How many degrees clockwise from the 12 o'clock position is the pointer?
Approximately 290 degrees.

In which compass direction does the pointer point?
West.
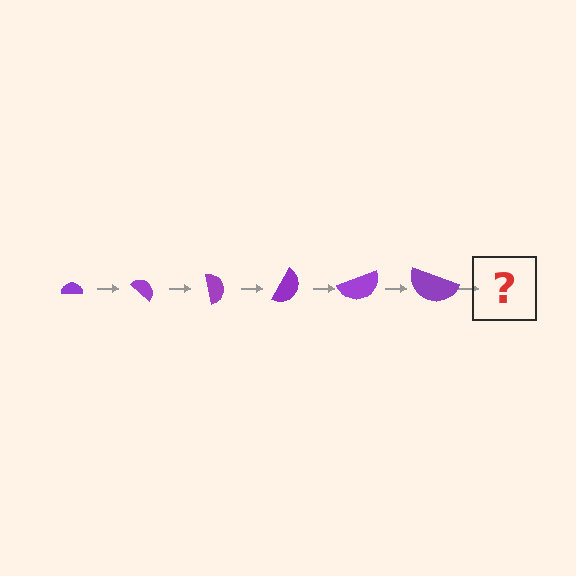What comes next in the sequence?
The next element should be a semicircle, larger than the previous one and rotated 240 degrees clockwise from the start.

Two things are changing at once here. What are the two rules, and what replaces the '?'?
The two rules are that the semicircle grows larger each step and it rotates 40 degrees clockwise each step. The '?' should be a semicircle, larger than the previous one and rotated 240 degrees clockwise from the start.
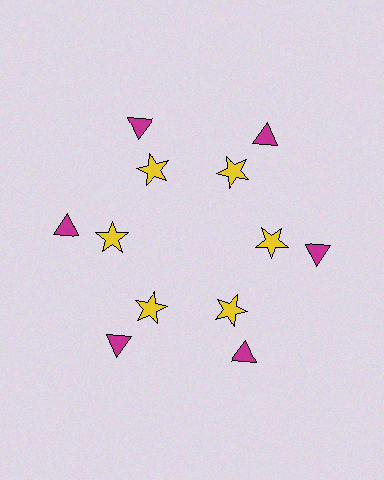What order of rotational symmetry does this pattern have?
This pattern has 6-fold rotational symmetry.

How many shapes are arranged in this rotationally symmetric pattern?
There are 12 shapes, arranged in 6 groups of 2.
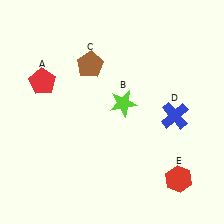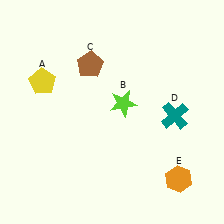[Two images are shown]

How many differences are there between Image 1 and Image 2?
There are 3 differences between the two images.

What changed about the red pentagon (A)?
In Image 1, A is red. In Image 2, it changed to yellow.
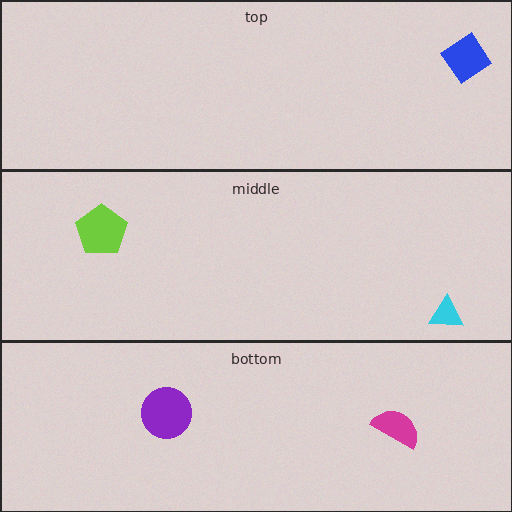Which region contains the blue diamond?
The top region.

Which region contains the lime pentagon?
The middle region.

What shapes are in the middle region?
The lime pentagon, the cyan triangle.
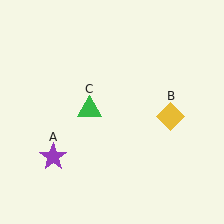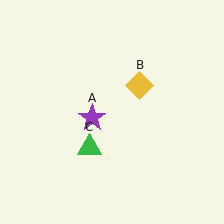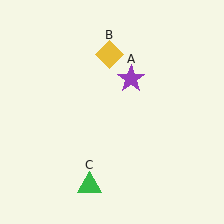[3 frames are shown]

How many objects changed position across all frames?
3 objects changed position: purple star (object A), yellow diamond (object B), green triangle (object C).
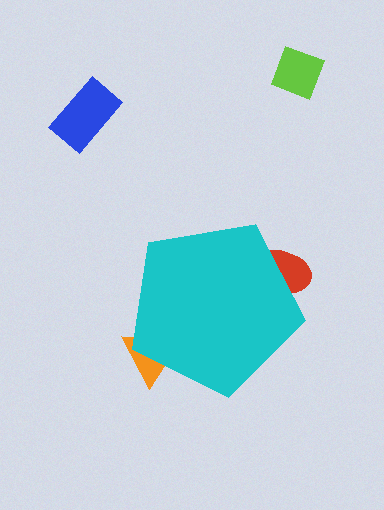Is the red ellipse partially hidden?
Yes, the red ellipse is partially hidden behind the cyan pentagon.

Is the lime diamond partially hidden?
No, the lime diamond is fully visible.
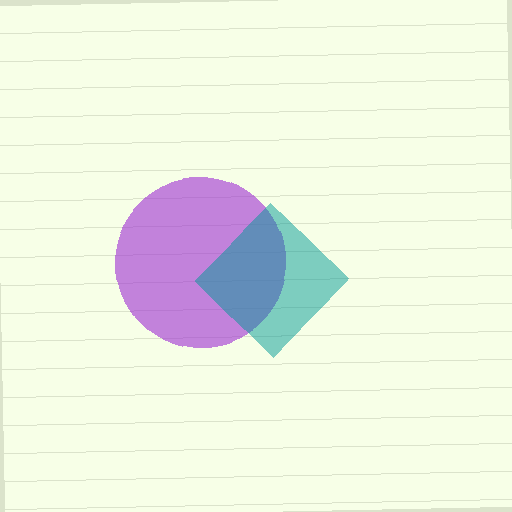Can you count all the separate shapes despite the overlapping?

══════

> **EXERCISE AIM**: Leave the pictures out and reproduce exactly the lines from the top of the listing above through the line with "[Two images are shown]".

> **EXERCISE RESPONSE**:
How many degrees clockwise from the 12 o'clock position is the pointer?
Approximately 290 degrees.

In which compass direction does the pointer point?
West.
What comes next in the sequence?
The next element should be a semicircle, larger than the previous one and rotated 240 degrees clockwise from the start.

Two things are changing at once here. What are the two rules, and what replaces the '?'?
The two rules are that the semicircle grows larger each step and it rotates 40 degrees clockwise each step. The '?' should be a semicircle, larger than the previous one and rotated 240 degrees clockwise from the start.
What order of rotational symmetry does this pattern have?
This pattern has 6-fold rotational symmetry.

How many shapes are arranged in this rotationally symmetric pattern?
There are 12 shapes, arranged in 6 groups of 2.
[Two images are shown]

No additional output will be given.